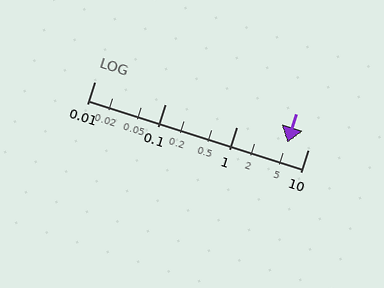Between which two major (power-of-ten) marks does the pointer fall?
The pointer is between 1 and 10.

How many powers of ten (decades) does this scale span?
The scale spans 3 decades, from 0.01 to 10.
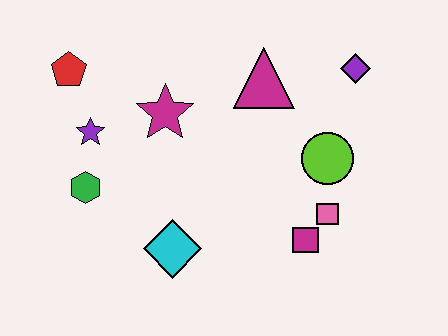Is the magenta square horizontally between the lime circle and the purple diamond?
No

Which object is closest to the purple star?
The green hexagon is closest to the purple star.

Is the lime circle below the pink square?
No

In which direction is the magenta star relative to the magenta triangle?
The magenta star is to the left of the magenta triangle.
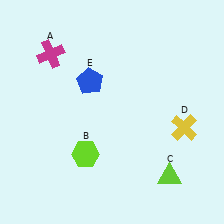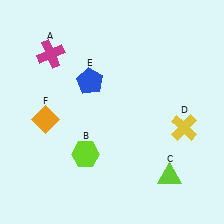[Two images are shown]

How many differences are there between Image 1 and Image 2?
There is 1 difference between the two images.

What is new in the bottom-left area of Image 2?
An orange diamond (F) was added in the bottom-left area of Image 2.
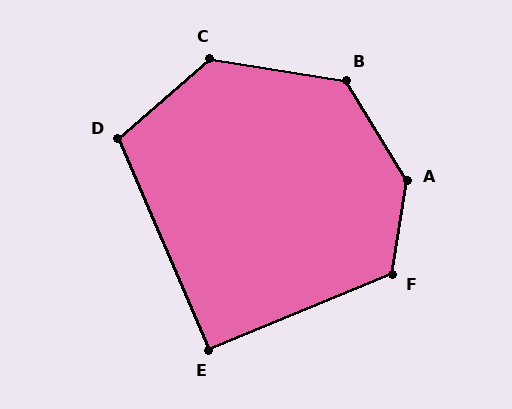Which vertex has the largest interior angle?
A, at approximately 139 degrees.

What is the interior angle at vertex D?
Approximately 108 degrees (obtuse).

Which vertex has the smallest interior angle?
E, at approximately 91 degrees.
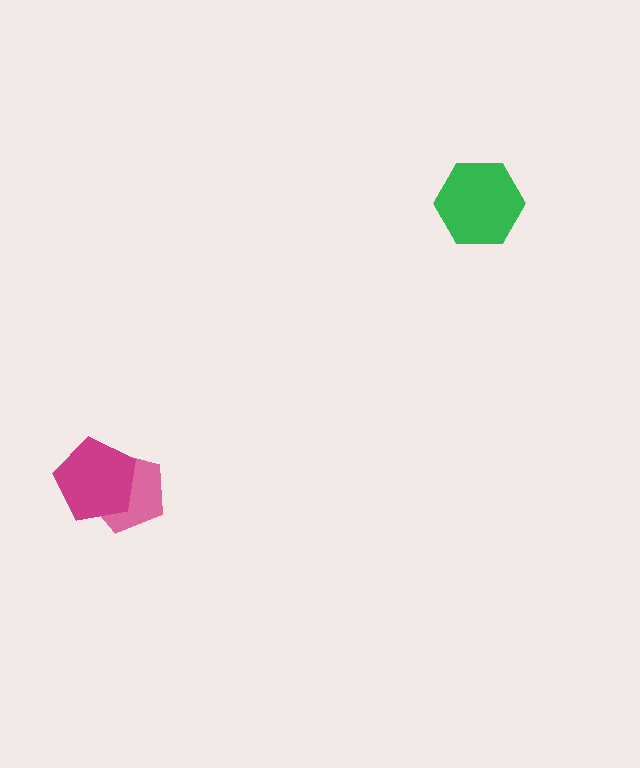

● ● ● ●

§ **Work required**
Omit all pictures while transcribing the entries verbatim.

§ **The reply**
Between which two major (power-of-ten) marks does the pointer fall?
The pointer is between 1 and 10.

How many powers of ten (decades) does this scale span?
The scale spans 3 decades, from 0.01 to 10.
Is the magenta square horizontally between the lime circle and the purple diamond?
No

Which object is closest to the purple star?
The green hexagon is closest to the purple star.

Is the lime circle below the pink square?
No

In which direction is the magenta star relative to the magenta triangle?
The magenta star is to the left of the magenta triangle.
[Two images are shown]

How many differences are there between Image 1 and Image 2?
There is 1 difference between the two images.

What is new in the bottom-left area of Image 2?
An orange diamond (F) was added in the bottom-left area of Image 2.
Which vertex has the largest interior angle?
A, at approximately 139 degrees.

What is the interior angle at vertex D?
Approximately 108 degrees (obtuse).

Which vertex has the smallest interior angle?
E, at approximately 91 degrees.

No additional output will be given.